_WORK REQUIRED_
Quote the entries in full, character for character, without their images.

--- start PROVIDED MATERIAL ---

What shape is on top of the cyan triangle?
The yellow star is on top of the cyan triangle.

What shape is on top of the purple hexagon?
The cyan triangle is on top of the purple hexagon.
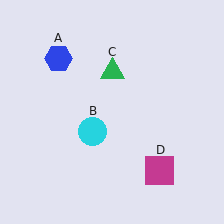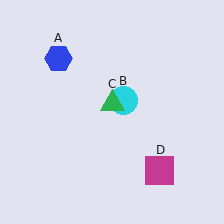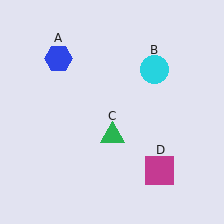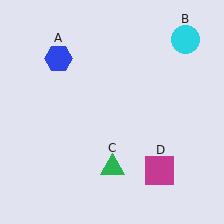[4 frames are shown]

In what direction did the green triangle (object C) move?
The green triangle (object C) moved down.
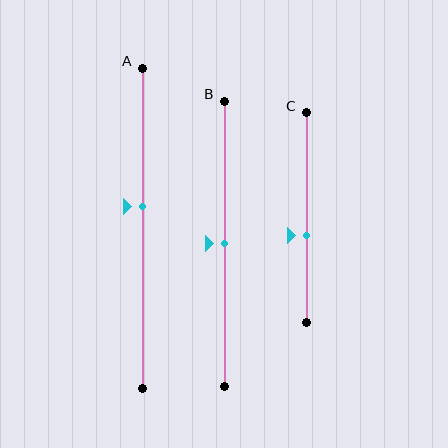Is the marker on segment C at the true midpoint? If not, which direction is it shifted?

--- end PROVIDED MATERIAL ---

_PROBLEM SOLUTION_
What shape is on top of the cyan triangle?
The yellow star is on top of the cyan triangle.

What shape is on top of the purple hexagon?
The cyan triangle is on top of the purple hexagon.
[4 frames are shown]

In what direction did the green triangle (object C) move?
The green triangle (object C) moved down.
Is the marker on segment C at the true midpoint? If not, which direction is it shifted?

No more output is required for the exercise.